[Task goal] Copy every entry word for word, but skip the pictures.

[Records shown]
● ● ● ●

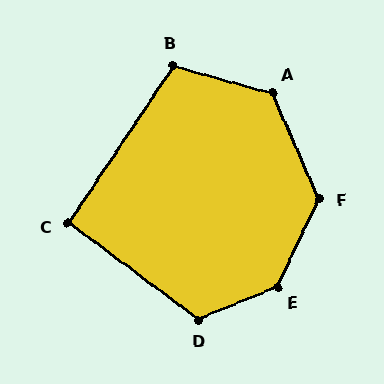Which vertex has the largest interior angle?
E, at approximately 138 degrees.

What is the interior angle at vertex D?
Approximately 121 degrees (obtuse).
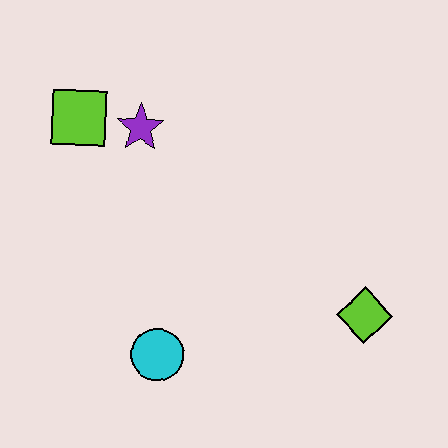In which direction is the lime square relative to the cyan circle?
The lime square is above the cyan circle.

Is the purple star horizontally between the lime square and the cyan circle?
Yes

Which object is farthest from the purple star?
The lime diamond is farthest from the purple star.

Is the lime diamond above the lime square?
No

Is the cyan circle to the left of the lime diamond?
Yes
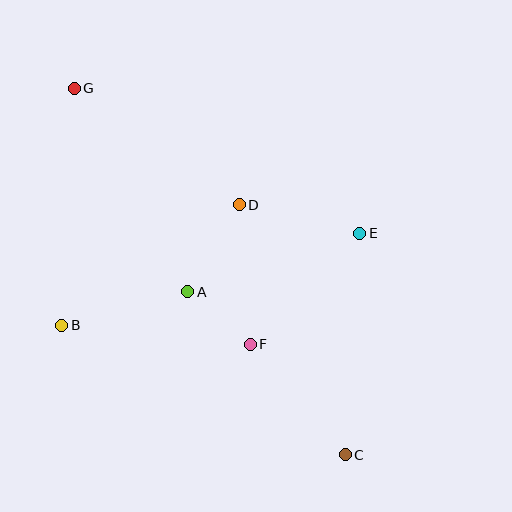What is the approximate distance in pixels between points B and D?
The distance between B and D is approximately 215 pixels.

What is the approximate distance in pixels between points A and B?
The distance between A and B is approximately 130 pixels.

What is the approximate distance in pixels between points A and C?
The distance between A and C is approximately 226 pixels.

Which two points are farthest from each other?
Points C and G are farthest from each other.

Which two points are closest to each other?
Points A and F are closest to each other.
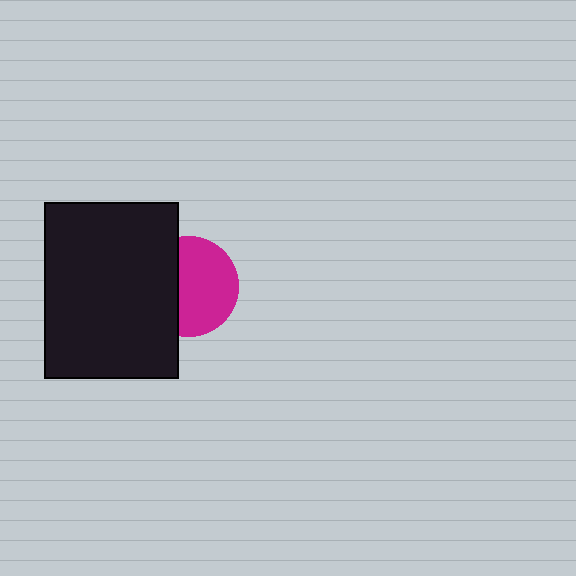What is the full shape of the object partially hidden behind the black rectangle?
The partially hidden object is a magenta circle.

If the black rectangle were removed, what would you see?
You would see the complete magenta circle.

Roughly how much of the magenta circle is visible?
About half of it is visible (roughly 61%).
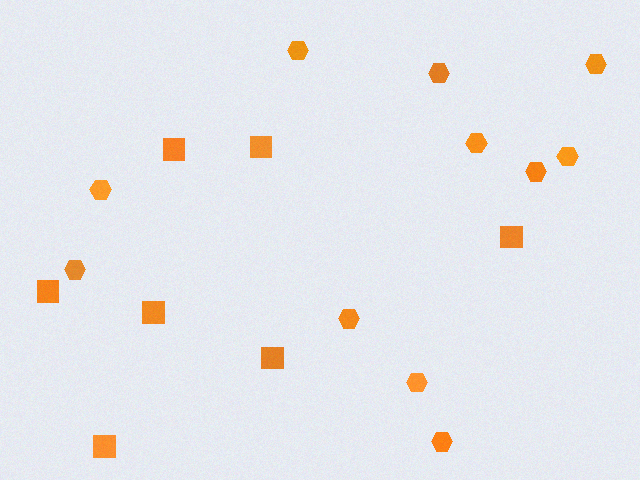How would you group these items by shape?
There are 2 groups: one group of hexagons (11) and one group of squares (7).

● ● ● ●

[Solution for this task]
Which vertex has the largest interior angle?
E, at approximately 138 degrees.

What is the interior angle at vertex D?
Approximately 121 degrees (obtuse).
In which direction is the lime square relative to the cyan circle?
The lime square is above the cyan circle.

Is the purple star horizontally between the lime square and the cyan circle?
Yes

Which object is farthest from the purple star?
The lime diamond is farthest from the purple star.

Is the lime diamond above the lime square?
No

Is the cyan circle to the left of the lime diamond?
Yes
What is the approximate distance in pixels between points B and D?
The distance between B and D is approximately 215 pixels.

What is the approximate distance in pixels between points A and B?
The distance between A and B is approximately 130 pixels.

What is the approximate distance in pixels between points A and C?
The distance between A and C is approximately 226 pixels.

Which two points are farthest from each other?
Points C and G are farthest from each other.

Which two points are closest to each other?
Points A and F are closest to each other.
What is the full shape of the object partially hidden behind the black rectangle?
The partially hidden object is a magenta circle.

If the black rectangle were removed, what would you see?
You would see the complete magenta circle.

Roughly how much of the magenta circle is visible?
About half of it is visible (roughly 61%).
How would you group these items by shape?
There are 2 groups: one group of hexagons (11) and one group of squares (7).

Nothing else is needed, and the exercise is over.